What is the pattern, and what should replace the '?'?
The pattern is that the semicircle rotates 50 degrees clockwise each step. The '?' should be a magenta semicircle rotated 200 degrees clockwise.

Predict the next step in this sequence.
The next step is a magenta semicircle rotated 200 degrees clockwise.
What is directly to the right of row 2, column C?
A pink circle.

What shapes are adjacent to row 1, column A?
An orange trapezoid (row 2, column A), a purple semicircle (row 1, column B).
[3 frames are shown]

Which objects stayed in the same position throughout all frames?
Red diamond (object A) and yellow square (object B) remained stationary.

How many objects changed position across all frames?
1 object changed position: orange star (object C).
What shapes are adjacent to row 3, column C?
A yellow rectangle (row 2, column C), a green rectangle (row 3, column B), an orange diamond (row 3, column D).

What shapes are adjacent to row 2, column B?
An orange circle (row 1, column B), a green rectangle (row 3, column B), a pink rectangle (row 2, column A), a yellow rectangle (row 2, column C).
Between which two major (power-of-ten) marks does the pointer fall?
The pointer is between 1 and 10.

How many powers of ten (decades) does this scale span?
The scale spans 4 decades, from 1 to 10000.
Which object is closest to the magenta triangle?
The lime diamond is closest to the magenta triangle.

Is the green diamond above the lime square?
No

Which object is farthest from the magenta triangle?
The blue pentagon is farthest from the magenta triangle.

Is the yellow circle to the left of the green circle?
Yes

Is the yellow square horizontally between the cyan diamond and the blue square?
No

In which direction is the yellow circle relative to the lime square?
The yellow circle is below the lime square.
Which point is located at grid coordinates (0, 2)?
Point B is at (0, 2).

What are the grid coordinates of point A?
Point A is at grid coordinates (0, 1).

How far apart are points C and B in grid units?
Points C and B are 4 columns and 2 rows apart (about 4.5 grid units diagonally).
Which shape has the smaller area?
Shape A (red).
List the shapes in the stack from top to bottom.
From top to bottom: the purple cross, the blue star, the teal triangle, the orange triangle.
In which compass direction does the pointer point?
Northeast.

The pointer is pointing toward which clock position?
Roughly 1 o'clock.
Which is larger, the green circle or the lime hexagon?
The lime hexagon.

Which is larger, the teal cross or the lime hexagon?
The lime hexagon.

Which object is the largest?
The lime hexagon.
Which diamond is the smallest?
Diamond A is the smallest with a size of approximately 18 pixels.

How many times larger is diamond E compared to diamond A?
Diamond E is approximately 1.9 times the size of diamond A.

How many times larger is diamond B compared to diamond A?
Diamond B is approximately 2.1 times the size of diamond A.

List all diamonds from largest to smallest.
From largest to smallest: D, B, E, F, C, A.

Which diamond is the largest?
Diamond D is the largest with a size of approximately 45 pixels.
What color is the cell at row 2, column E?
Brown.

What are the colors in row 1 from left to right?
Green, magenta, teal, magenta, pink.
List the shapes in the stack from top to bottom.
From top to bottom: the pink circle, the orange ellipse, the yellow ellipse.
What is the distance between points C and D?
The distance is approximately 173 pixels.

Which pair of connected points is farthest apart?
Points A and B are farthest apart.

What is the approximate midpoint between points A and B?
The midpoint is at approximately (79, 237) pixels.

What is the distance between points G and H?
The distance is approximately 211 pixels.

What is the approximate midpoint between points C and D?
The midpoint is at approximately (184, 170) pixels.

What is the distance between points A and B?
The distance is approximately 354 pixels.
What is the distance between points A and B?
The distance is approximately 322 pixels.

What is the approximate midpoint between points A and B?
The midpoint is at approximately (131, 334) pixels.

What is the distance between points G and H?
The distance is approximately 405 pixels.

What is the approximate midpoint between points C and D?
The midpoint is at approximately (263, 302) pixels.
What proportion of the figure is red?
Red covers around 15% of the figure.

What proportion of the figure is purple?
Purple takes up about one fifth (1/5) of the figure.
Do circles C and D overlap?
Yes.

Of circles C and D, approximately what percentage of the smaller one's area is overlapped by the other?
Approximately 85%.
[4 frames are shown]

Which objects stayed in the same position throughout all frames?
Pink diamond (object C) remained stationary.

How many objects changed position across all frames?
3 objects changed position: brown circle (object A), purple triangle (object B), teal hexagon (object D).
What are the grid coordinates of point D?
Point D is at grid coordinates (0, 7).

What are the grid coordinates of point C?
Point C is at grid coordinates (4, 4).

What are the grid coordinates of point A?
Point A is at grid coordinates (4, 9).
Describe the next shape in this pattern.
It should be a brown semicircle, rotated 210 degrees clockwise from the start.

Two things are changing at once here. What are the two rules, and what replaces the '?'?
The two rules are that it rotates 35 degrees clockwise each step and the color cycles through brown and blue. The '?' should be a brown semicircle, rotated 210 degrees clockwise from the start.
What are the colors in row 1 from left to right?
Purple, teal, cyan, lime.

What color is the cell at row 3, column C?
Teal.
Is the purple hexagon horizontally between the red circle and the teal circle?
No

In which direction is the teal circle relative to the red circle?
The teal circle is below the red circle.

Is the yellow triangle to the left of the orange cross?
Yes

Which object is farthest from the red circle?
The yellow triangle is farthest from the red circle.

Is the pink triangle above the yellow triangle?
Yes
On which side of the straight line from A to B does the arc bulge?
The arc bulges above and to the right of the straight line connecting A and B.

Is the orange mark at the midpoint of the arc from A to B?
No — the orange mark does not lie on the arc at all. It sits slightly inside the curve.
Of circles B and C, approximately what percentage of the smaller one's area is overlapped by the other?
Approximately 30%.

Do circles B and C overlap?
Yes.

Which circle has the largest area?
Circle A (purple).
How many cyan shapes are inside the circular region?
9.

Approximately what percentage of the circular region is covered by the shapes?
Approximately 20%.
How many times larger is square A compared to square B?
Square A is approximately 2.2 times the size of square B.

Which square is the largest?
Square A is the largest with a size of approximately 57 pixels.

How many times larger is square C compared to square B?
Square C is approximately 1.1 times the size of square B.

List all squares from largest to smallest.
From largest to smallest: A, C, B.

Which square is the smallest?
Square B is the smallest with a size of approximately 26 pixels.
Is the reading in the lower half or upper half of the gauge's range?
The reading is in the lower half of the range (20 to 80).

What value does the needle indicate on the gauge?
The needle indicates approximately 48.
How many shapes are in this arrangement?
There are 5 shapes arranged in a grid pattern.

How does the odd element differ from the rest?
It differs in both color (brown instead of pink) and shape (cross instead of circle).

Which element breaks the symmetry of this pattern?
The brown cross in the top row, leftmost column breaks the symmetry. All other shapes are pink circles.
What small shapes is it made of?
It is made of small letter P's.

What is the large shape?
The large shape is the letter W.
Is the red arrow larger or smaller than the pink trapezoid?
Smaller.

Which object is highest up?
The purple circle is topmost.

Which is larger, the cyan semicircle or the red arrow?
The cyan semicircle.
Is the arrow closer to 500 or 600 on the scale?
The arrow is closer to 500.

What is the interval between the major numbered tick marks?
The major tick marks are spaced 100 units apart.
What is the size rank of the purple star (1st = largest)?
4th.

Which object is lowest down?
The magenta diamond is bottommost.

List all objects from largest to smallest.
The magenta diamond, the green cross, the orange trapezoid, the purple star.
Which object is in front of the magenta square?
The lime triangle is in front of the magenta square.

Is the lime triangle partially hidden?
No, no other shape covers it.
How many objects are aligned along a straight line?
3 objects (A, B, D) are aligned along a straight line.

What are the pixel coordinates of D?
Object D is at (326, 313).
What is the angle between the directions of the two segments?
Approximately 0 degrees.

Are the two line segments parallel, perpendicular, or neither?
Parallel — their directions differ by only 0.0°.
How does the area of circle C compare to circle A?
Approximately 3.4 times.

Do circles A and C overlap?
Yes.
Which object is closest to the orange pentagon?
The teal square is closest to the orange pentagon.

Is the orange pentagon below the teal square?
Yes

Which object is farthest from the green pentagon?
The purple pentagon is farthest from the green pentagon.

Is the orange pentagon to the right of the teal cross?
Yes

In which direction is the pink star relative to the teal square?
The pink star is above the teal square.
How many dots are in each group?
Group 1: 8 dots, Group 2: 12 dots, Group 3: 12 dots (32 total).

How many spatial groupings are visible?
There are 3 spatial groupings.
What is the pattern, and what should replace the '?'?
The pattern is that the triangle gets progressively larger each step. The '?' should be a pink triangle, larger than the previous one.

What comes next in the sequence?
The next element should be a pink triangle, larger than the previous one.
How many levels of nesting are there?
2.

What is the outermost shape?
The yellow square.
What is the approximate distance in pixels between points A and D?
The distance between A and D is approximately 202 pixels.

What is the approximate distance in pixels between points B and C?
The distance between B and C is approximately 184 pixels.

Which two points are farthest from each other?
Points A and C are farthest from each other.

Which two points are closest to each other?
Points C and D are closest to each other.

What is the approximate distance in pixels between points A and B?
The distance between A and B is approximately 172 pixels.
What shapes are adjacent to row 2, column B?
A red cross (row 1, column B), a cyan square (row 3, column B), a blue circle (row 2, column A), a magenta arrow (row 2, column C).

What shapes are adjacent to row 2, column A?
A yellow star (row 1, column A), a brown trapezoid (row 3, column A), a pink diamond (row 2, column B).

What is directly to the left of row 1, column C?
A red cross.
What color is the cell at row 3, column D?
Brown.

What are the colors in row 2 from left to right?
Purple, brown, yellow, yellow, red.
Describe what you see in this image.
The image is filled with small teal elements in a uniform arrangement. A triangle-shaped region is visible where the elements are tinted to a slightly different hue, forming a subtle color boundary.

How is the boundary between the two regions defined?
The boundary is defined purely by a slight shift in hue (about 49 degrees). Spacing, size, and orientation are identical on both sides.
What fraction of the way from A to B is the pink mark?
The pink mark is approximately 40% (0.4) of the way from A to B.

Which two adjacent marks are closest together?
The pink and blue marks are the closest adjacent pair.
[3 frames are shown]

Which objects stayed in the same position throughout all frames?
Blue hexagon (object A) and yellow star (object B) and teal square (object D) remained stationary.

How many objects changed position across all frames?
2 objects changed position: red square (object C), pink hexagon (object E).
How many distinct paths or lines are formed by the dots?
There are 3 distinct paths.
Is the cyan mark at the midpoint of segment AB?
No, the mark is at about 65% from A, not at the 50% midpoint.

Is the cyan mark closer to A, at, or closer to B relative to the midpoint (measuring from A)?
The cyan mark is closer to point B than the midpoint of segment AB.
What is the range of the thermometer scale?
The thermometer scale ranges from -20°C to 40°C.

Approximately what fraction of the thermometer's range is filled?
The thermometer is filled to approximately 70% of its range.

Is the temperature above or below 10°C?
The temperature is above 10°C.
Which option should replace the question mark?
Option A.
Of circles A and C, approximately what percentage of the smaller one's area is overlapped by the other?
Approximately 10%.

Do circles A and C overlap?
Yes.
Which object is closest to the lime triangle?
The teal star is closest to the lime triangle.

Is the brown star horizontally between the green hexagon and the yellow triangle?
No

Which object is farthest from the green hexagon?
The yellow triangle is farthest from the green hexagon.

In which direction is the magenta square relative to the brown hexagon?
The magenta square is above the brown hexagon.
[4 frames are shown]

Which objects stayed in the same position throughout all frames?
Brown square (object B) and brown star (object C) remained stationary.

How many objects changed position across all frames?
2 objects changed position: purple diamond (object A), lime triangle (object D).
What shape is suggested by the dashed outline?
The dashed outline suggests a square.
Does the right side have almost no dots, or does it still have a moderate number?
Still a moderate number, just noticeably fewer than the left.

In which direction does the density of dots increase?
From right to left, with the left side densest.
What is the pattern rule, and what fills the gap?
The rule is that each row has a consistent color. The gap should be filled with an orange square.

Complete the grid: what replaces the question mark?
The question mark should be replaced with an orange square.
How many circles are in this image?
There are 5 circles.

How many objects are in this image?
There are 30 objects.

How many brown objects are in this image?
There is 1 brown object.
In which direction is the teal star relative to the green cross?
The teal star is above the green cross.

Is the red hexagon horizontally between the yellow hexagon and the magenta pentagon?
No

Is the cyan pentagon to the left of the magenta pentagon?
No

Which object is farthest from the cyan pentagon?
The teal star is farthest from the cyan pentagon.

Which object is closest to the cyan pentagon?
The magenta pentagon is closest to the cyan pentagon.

☆ ☆ ☆ ☆ ☆

- _Exercise task_
Starting with the line that contains "How many circles are in this image?", write out each line through the end of the listing, exactly as it appears, and include nothing else.

- _Written reply_
How many circles are in this image?
There are 5 circles.

How many objects are in this image?
There are 30 objects.

How many brown objects are in this image?
There is 1 brown object.
In which direction is the teal star relative to the green cross?
The teal star is above the green cross.

Is the red hexagon horizontally between the yellow hexagon and the magenta pentagon?
No

Is the cyan pentagon to the left of the magenta pentagon?
No

Which object is farthest from the cyan pentagon?
The teal star is farthest from the cyan pentagon.

Which object is closest to the cyan pentagon?
The magenta pentagon is closest to the cyan pentagon.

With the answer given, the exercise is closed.